Pictures in the data below are not part of the copy; transcribe everything else exactly.

## Information provided
%%

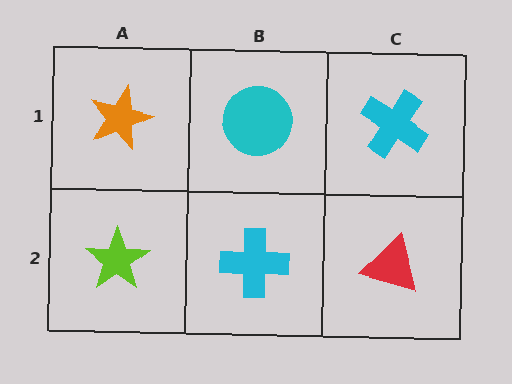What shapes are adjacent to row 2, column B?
A cyan circle (row 1, column B), a lime star (row 2, column A), a red triangle (row 2, column C).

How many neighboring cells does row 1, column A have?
2.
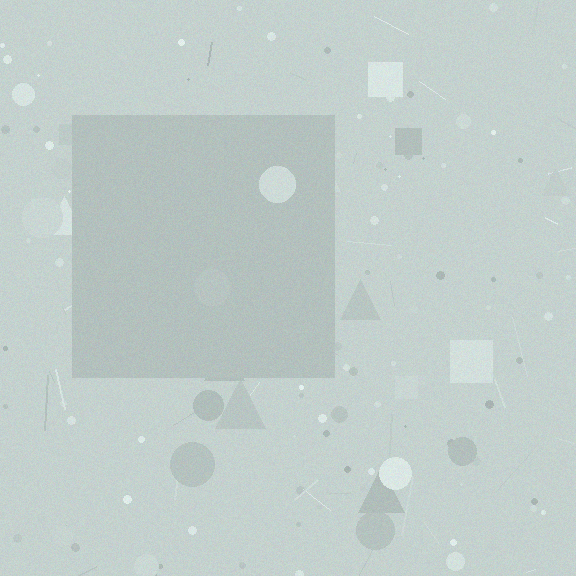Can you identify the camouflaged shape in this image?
The camouflaged shape is a square.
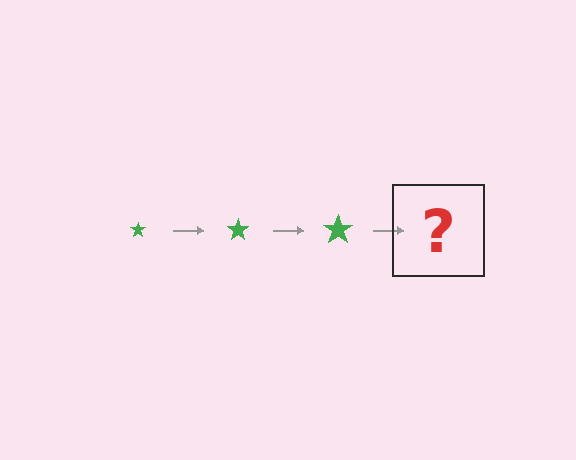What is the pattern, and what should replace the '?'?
The pattern is that the star gets progressively larger each step. The '?' should be a green star, larger than the previous one.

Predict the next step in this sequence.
The next step is a green star, larger than the previous one.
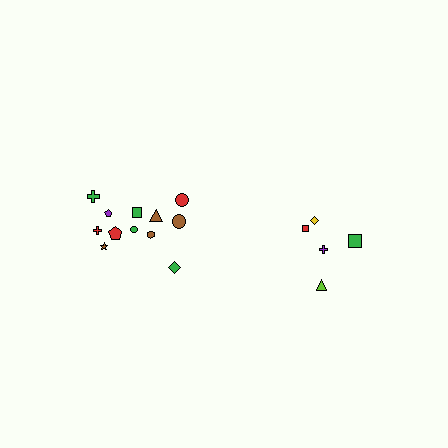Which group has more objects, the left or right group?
The left group.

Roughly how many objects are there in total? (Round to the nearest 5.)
Roughly 15 objects in total.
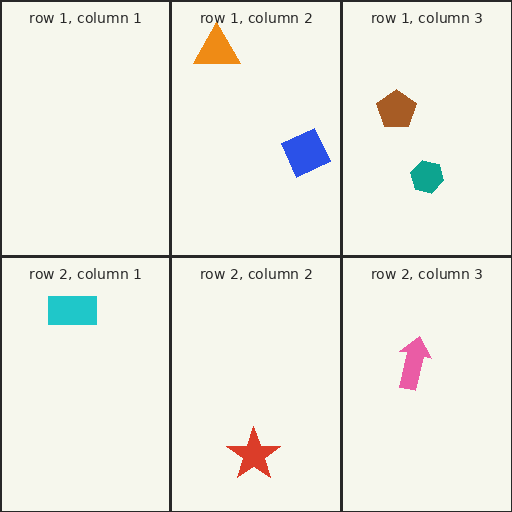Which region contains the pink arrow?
The row 2, column 3 region.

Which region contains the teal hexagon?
The row 1, column 3 region.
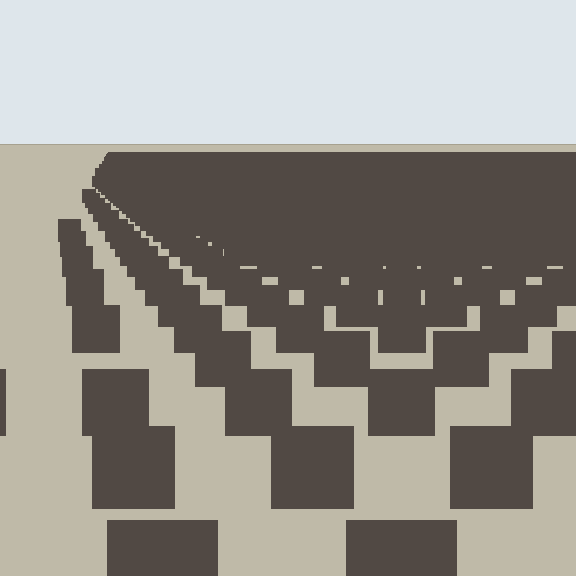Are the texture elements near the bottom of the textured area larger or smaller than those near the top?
Larger. Near the bottom, elements are closer to the viewer and appear at a bigger on-screen size.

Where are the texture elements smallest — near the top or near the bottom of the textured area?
Near the top.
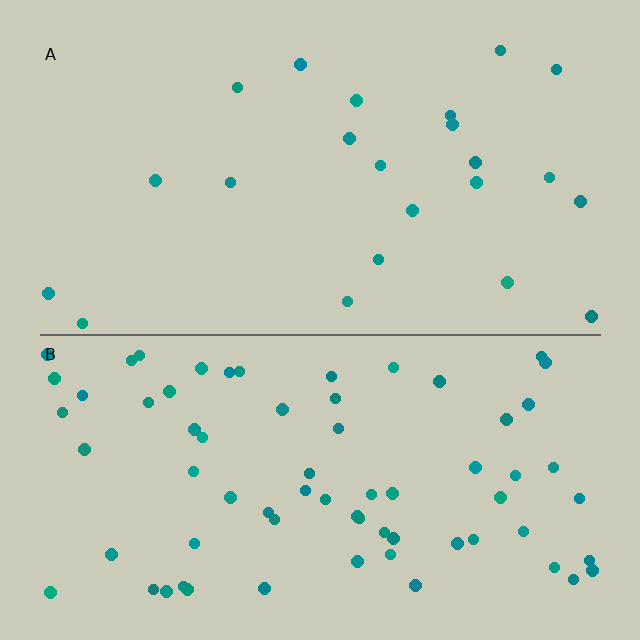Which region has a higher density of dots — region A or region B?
B (the bottom).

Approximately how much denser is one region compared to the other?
Approximately 3.0× — region B over region A.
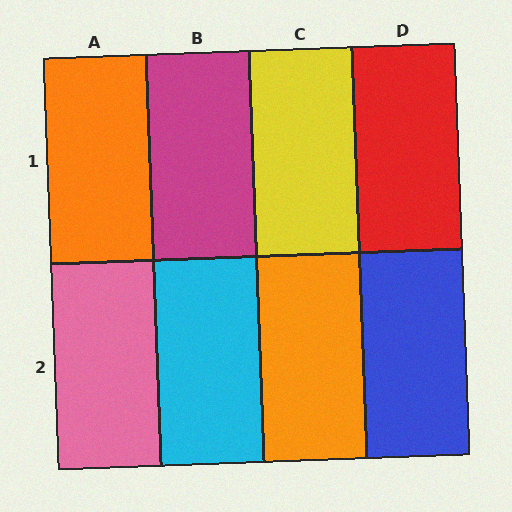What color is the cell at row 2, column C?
Orange.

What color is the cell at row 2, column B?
Cyan.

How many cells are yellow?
1 cell is yellow.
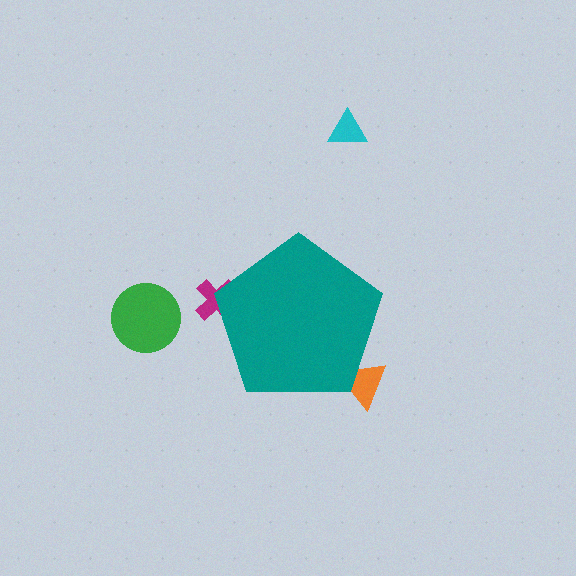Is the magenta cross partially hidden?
Yes, the magenta cross is partially hidden behind the teal pentagon.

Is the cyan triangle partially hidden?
No, the cyan triangle is fully visible.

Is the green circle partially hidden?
No, the green circle is fully visible.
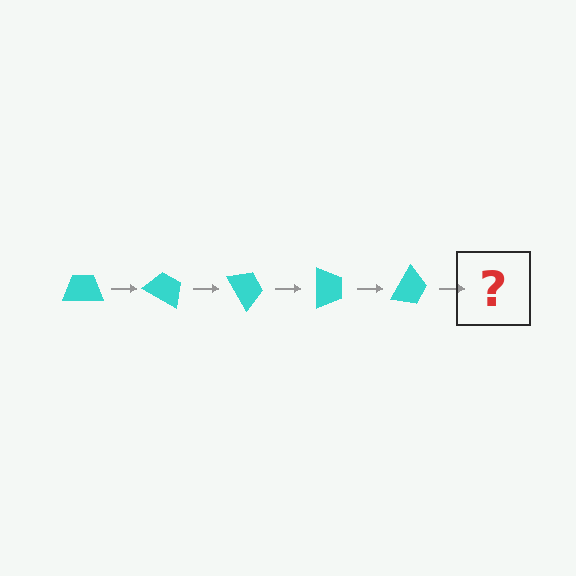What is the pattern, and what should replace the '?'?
The pattern is that the trapezoid rotates 30 degrees clockwise each step. The '?' should be a cyan trapezoid rotated 150 degrees clockwise.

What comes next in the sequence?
The next element should be a cyan trapezoid rotated 150 degrees clockwise.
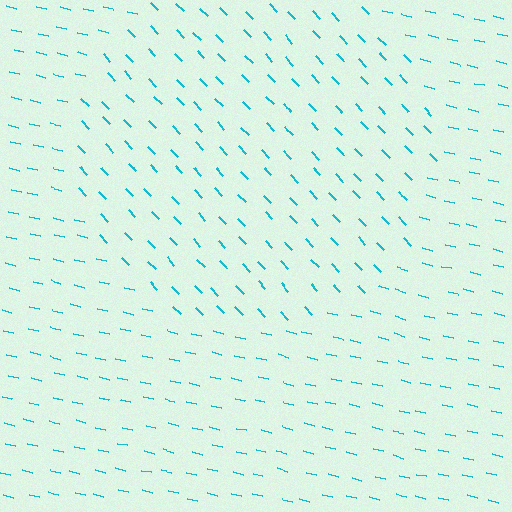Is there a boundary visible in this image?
Yes, there is a texture boundary formed by a change in line orientation.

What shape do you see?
I see a circle.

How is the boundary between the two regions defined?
The boundary is defined purely by a change in line orientation (approximately 33 degrees difference). All lines are the same color and thickness.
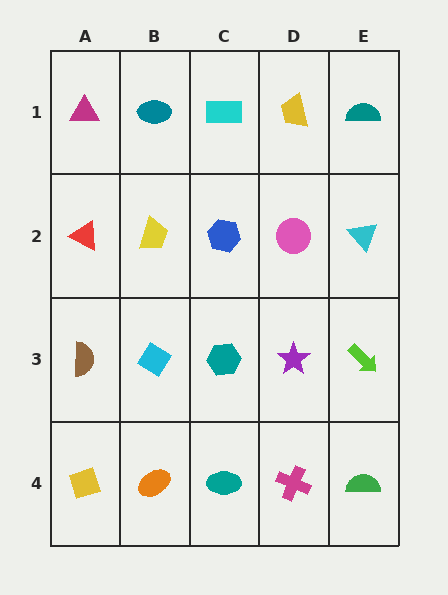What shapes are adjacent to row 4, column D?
A purple star (row 3, column D), a teal ellipse (row 4, column C), a green semicircle (row 4, column E).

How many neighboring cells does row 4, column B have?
3.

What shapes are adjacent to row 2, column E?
A teal semicircle (row 1, column E), a lime arrow (row 3, column E), a pink circle (row 2, column D).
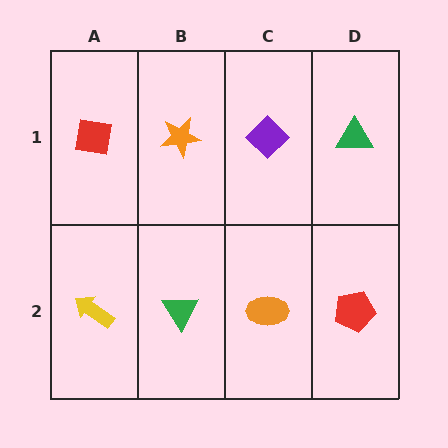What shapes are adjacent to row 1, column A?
A yellow arrow (row 2, column A), an orange star (row 1, column B).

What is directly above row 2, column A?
A red square.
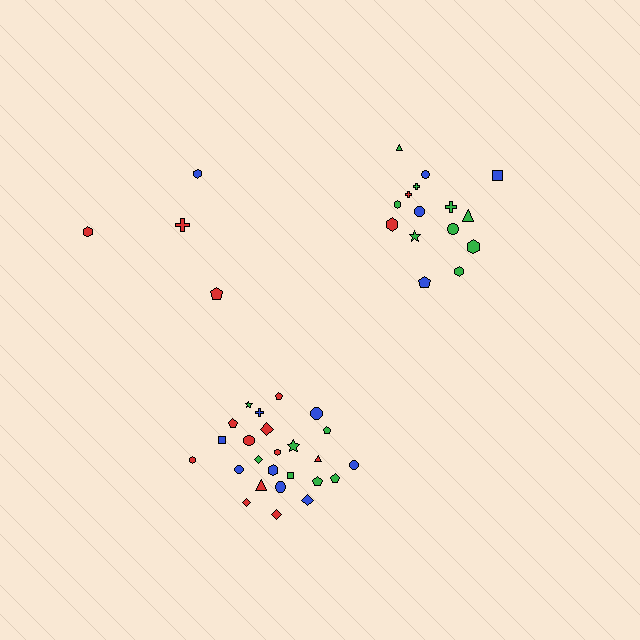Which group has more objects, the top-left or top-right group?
The top-right group.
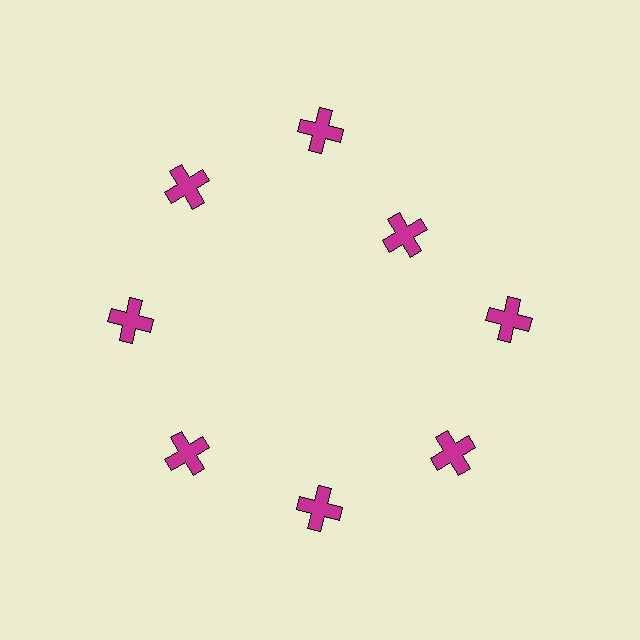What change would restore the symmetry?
The symmetry would be restored by moving it outward, back onto the ring so that all 8 crosses sit at equal angles and equal distance from the center.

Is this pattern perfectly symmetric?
No. The 8 magenta crosses are arranged in a ring, but one element near the 2 o'clock position is pulled inward toward the center, breaking the 8-fold rotational symmetry.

%%

## Problem solution
What shapes are adjacent to row 2, column B?
A cyan circle (row 1, column B), a lime star (row 2, column A), a red triangle (row 2, column C).

How many neighboring cells does row 1, column A have?
2.
Can you identify the camouflaged shape in this image?
The camouflaged shape is a square.
What is the pattern, and what should replace the '?'?
The pattern is that the star gets progressively larger each step. The '?' should be a green star, larger than the previous one.

Predict the next step in this sequence.
The next step is a green star, larger than the previous one.
Which group has more objects, the left or right group?
The left group.

Roughly how many objects are there in total? (Round to the nearest 5.)
Roughly 15 objects in total.
Which region contains the pink arrow?
The row 2, column 3 region.

Which region contains the teal hexagon?
The row 1, column 3 region.
Are the texture elements near the bottom of the textured area larger or smaller than those near the top?
Larger. Near the bottom, elements are closer to the viewer and appear at a bigger on-screen size.

Where are the texture elements smallest — near the top or near the bottom of the textured area?
Near the top.
Which region has a higher density of dots — region A or region B?
B (the bottom).

Approximately how much denser is one region compared to the other?
Approximately 3.0× — region B over region A.
What color is the cell at row 2, column C?
Orange.

What color is the cell at row 2, column B?
Cyan.

How many cells are yellow?
1 cell is yellow.
Is the magenta cross partially hidden?
Yes, the magenta cross is partially hidden behind the teal pentagon.

Is the cyan triangle partially hidden?
No, the cyan triangle is fully visible.

Is the green circle partially hidden?
No, the green circle is fully visible.
What is the pattern, and what should replace the '?'?
The pattern is that the trapezoid rotates 30 degrees clockwise each step. The '?' should be a cyan trapezoid rotated 150 degrees clockwise.

What comes next in the sequence?
The next element should be a cyan trapezoid rotated 150 degrees clockwise.
Is there a boundary visible in this image?
Yes, there is a texture boundary formed by a change in line orientation.

What shape do you see?
I see a circle.

How is the boundary between the two regions defined?
The boundary is defined purely by a change in line orientation (approximately 33 degrees difference). All lines are the same color and thickness.
What shapes are adjacent to row 4, column D?
A purple star (row 3, column D), a teal ellipse (row 4, column C), a green semicircle (row 4, column E).

How many neighboring cells does row 4, column B have?
3.

What shapes are adjacent to row 2, column E?
A teal semicircle (row 1, column E), a lime arrow (row 3, column E), a pink circle (row 2, column D).
What shapes are adjacent to row 1, column A?
A yellow arrow (row 2, column A), an orange star (row 1, column B).

What is directly above row 2, column A?
A red square.
Which group has more objects, the top-left or top-right group?
The top-right group.
What change would restore the symmetry?
The symmetry would be restored by moving it outward, back onto the ring so that all 8 crosses sit at equal angles and equal distance from the center.

Is this pattern perfectly symmetric?
No. The 8 magenta crosses are arranged in a ring, but one element near the 2 o'clock position is pulled inward toward the center, breaking the 8-fold rotational symmetry.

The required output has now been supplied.